Stored entries
══════════════════════════════

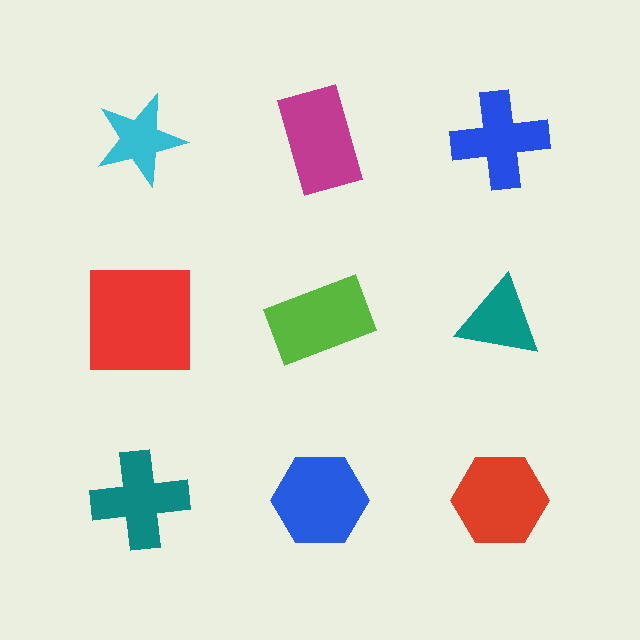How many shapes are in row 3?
3 shapes.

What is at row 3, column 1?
A teal cross.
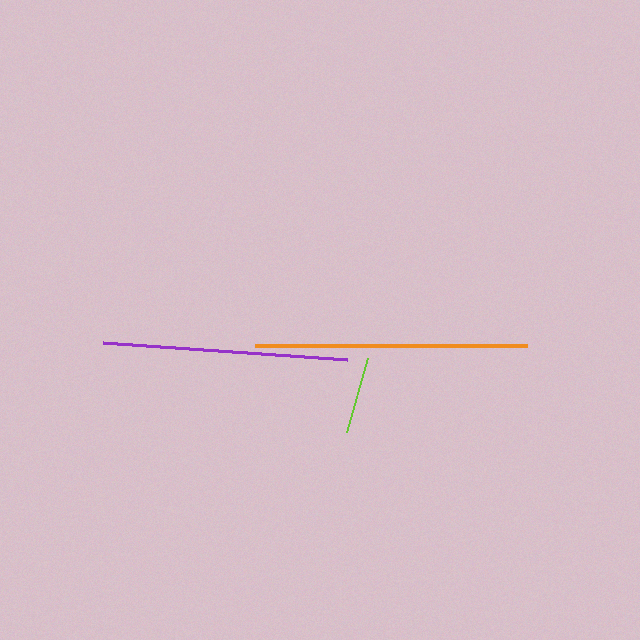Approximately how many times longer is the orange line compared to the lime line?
The orange line is approximately 3.5 times the length of the lime line.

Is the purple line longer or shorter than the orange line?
The orange line is longer than the purple line.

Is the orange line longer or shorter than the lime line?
The orange line is longer than the lime line.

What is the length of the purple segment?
The purple segment is approximately 244 pixels long.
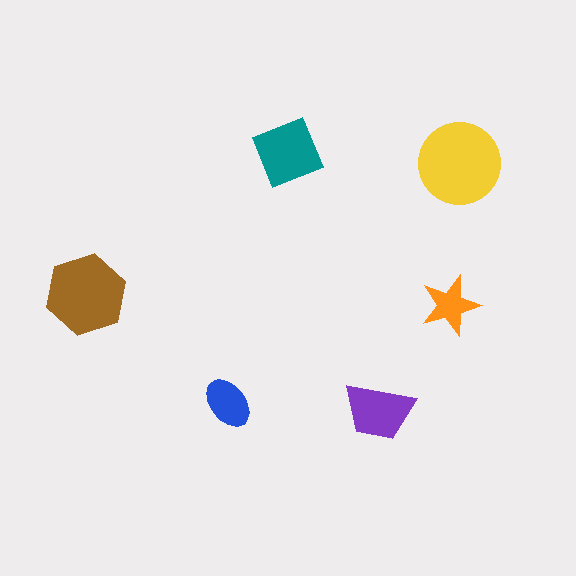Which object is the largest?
The yellow circle.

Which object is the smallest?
The orange star.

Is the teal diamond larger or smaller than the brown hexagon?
Smaller.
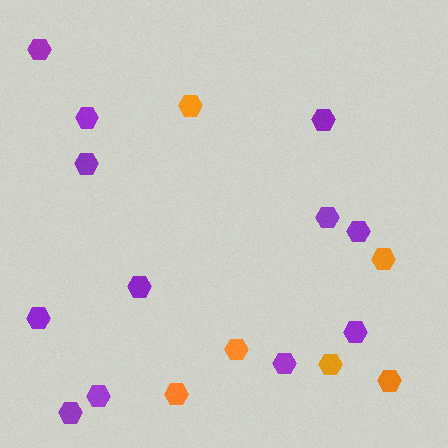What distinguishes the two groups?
There are 2 groups: one group of orange hexagons (6) and one group of purple hexagons (12).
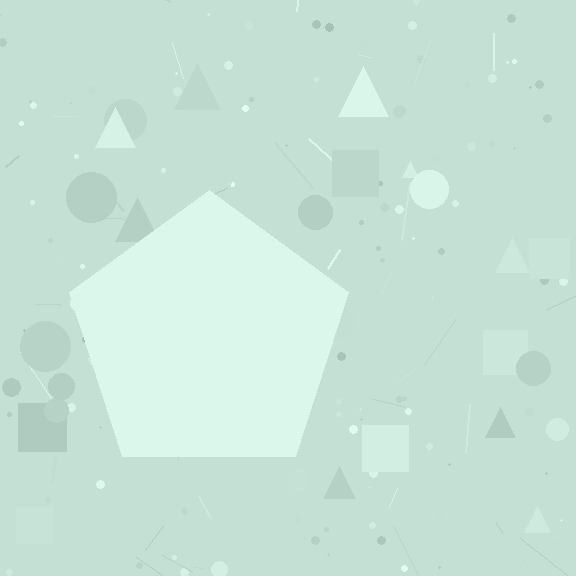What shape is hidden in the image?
A pentagon is hidden in the image.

══════════════════════════════

Given problem
Starting at the line with "Approximately how many", output each line through the final one of the listing above, and nothing else. Pictures are to be left out.

Result of the task
Approximately how many times longer is the orange line compared to the lime line?
The orange line is approximately 3.5 times the length of the lime line.

Is the purple line longer or shorter than the orange line?
The orange line is longer than the purple line.

Is the orange line longer or shorter than the lime line?
The orange line is longer than the lime line.

What is the length of the purple segment?
The purple segment is approximately 244 pixels long.
Which object is the largest?
The yellow circle.

Which object is the smallest?
The orange star.

Is the teal diamond larger or smaller than the brown hexagon?
Smaller.
What distinguishes the two groups?
There are 2 groups: one group of orange hexagons (6) and one group of purple hexagons (12).
What shape is hidden in the image?
A pentagon is hidden in the image.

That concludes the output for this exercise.